[EXERCISE DESCRIPTION]: Lines containing the word "frames" need to be counted. Please reply with how many there are, and nothing else.

[MATERIAL FOR THIS TASK]:

--------------------

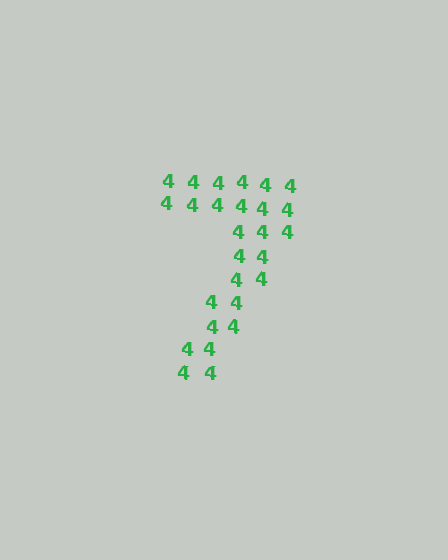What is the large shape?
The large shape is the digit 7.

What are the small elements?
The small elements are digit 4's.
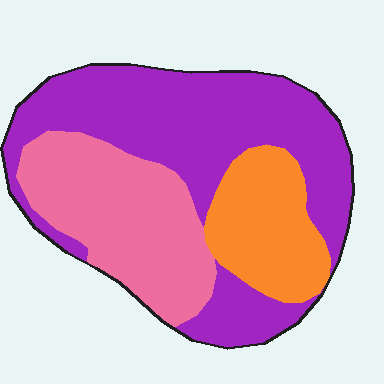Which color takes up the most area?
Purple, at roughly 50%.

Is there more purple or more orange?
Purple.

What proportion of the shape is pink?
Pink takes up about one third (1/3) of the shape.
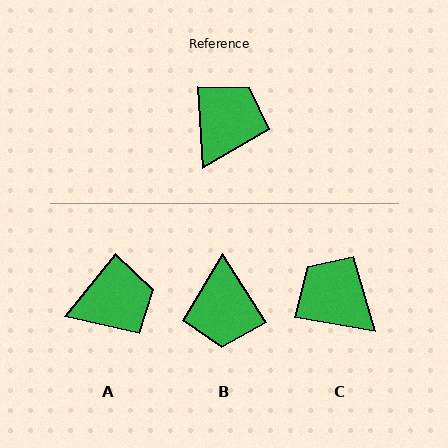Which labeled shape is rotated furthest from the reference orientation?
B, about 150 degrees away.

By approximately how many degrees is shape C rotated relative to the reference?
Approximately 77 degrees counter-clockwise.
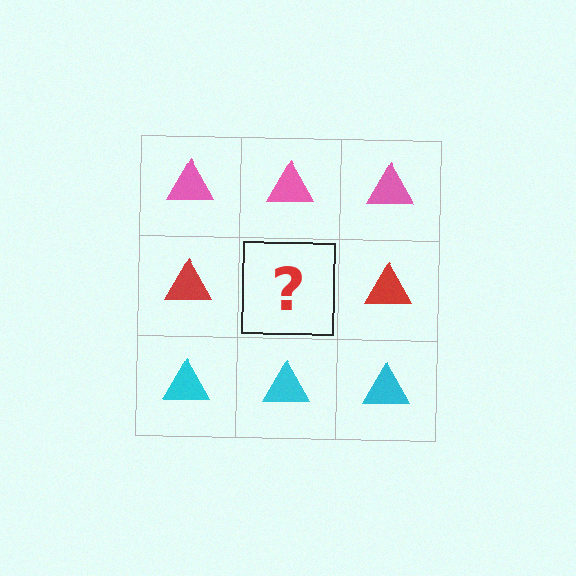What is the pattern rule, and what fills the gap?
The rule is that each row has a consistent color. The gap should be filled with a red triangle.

--------------------

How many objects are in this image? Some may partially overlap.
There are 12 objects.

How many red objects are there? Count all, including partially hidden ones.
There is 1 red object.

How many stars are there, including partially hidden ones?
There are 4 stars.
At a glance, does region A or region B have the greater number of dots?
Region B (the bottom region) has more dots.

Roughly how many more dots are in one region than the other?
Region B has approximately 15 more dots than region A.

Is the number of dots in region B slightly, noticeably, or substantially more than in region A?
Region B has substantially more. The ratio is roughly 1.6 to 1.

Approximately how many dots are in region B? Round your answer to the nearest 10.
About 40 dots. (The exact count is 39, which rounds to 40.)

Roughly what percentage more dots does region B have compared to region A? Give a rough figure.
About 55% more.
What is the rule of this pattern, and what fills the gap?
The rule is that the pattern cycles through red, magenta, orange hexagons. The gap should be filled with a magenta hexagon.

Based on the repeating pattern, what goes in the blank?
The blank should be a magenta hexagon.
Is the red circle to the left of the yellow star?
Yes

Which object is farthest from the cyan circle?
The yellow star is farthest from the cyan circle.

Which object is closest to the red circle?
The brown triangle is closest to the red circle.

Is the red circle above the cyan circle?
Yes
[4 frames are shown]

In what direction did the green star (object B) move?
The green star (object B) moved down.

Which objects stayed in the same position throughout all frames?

--------------------

[ANSWER TO THE PROBLEM]: 2